◆ The data
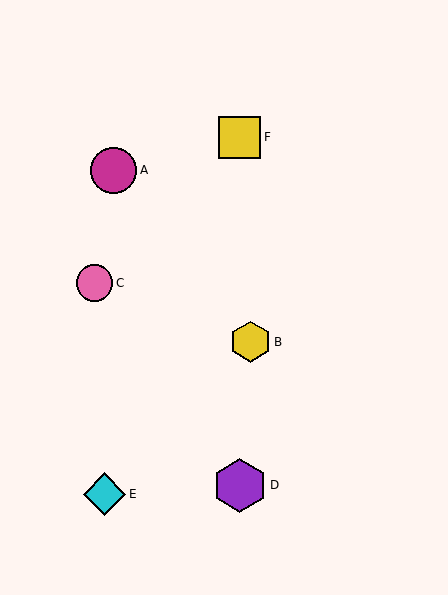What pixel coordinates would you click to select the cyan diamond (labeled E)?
Click at (104, 494) to select the cyan diamond E.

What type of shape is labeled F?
Shape F is a yellow square.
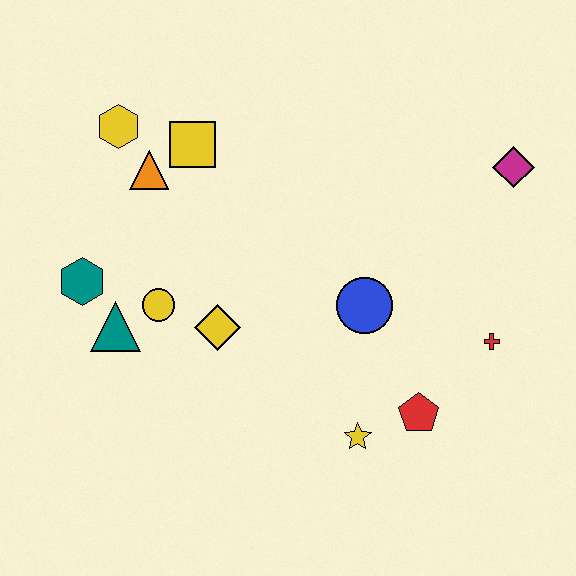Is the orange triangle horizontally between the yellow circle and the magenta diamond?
No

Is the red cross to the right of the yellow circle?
Yes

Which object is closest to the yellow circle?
The teal triangle is closest to the yellow circle.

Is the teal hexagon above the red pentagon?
Yes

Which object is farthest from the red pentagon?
The yellow hexagon is farthest from the red pentagon.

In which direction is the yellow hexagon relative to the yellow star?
The yellow hexagon is above the yellow star.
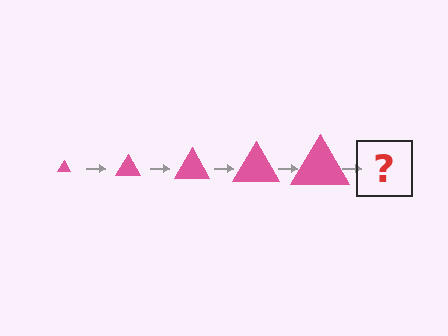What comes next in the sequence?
The next element should be a pink triangle, larger than the previous one.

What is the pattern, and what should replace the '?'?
The pattern is that the triangle gets progressively larger each step. The '?' should be a pink triangle, larger than the previous one.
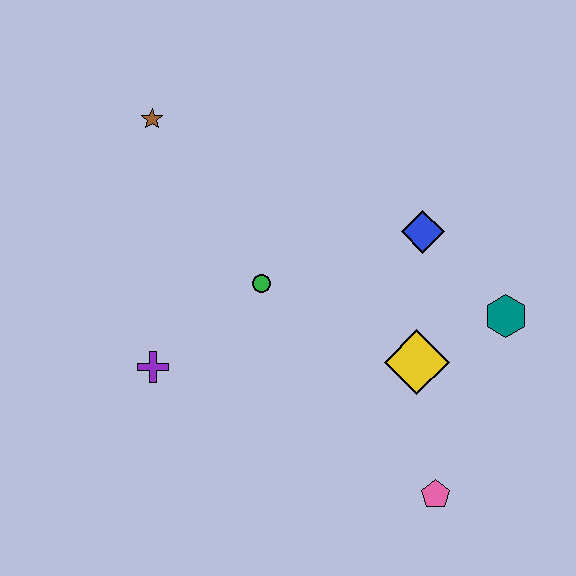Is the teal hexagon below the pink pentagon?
No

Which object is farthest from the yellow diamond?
The brown star is farthest from the yellow diamond.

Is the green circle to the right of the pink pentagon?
No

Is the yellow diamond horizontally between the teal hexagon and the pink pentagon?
No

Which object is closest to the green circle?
The purple cross is closest to the green circle.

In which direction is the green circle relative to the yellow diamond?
The green circle is to the left of the yellow diamond.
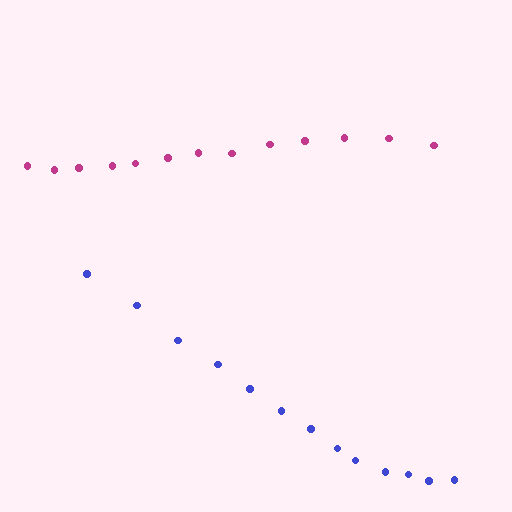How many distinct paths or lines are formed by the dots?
There are 2 distinct paths.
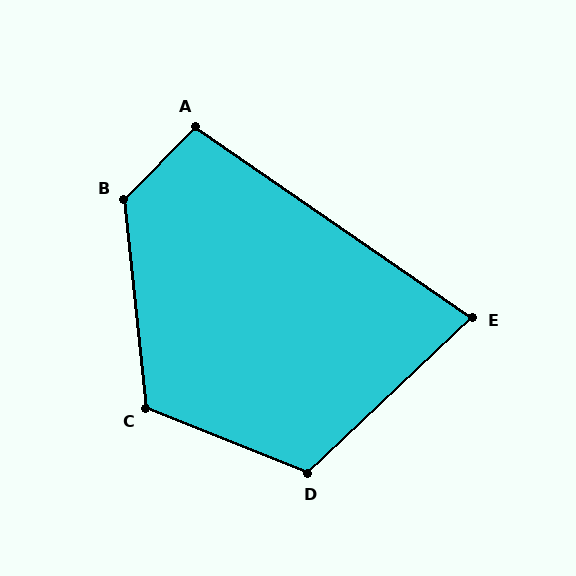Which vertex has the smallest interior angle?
E, at approximately 78 degrees.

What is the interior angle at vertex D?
Approximately 115 degrees (obtuse).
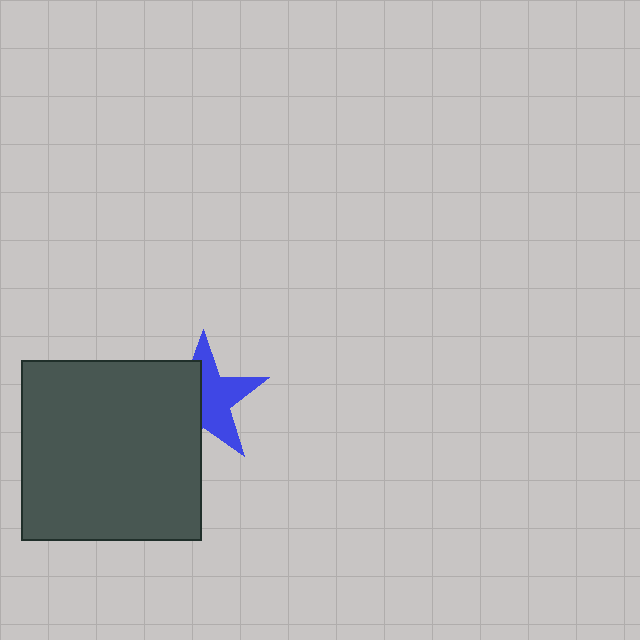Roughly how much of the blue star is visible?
About half of it is visible (roughly 55%).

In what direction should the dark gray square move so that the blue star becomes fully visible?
The dark gray square should move left. That is the shortest direction to clear the overlap and leave the blue star fully visible.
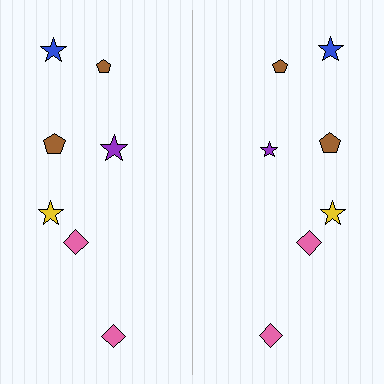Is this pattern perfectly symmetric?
No, the pattern is not perfectly symmetric. The purple star on the right side has a different size than its mirror counterpart.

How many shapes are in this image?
There are 14 shapes in this image.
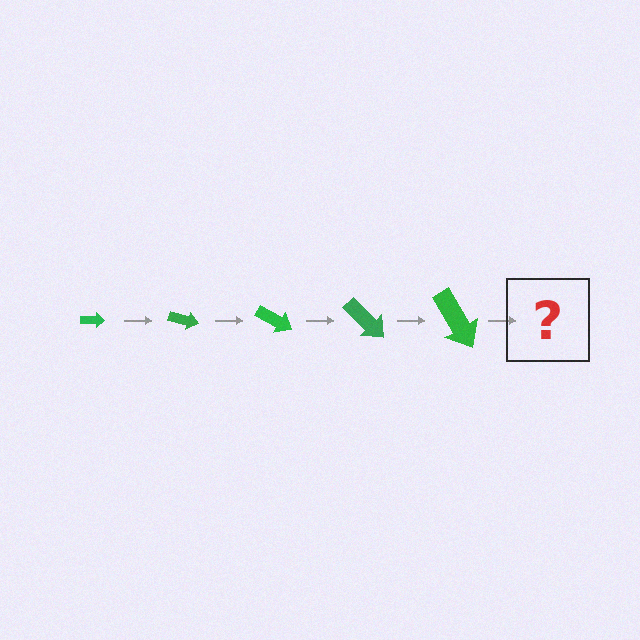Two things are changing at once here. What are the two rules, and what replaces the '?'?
The two rules are that the arrow grows larger each step and it rotates 15 degrees clockwise each step. The '?' should be an arrow, larger than the previous one and rotated 75 degrees clockwise from the start.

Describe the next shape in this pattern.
It should be an arrow, larger than the previous one and rotated 75 degrees clockwise from the start.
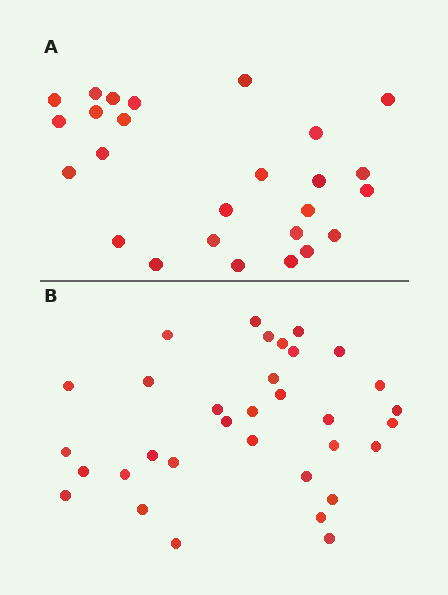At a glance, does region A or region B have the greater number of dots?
Region B (the bottom region) has more dots.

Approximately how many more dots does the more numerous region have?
Region B has roughly 8 or so more dots than region A.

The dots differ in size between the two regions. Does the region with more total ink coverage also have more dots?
No. Region A has more total ink coverage because its dots are larger, but region B actually contains more individual dots. Total area can be misleading — the number of items is what matters here.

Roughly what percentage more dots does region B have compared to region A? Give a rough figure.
About 25% more.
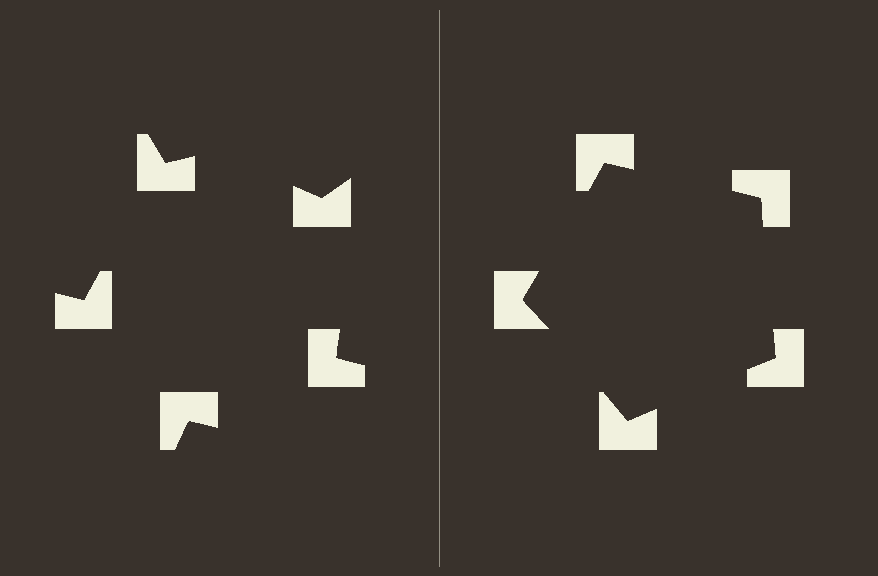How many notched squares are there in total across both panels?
10 — 5 on each side.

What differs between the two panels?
The notched squares are positioned identically on both sides; only the wedge orientations differ. On the right they align to a pentagon; on the left they are misaligned.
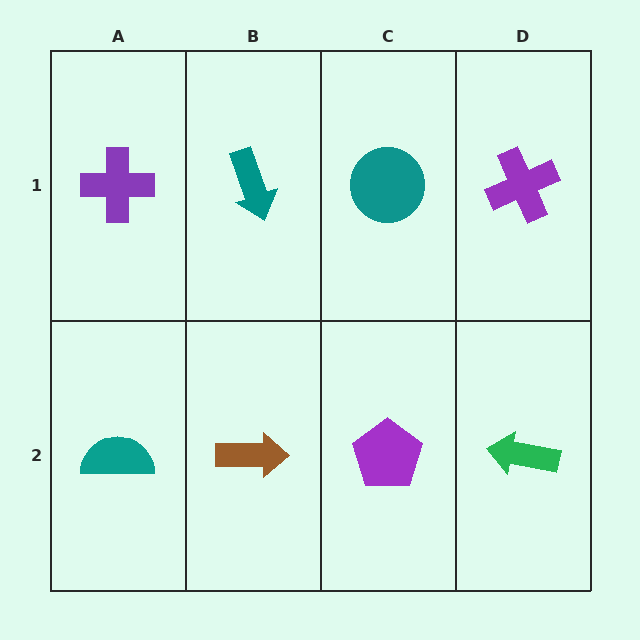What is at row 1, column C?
A teal circle.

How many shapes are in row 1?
4 shapes.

◆ Exercise details
Skip the pictures and copy exactly the lines from the one containing "What is at row 1, column C?" through the end of the material, both ends included.

◆ In response
What is at row 1, column C?
A teal circle.

How many shapes are in row 1?
4 shapes.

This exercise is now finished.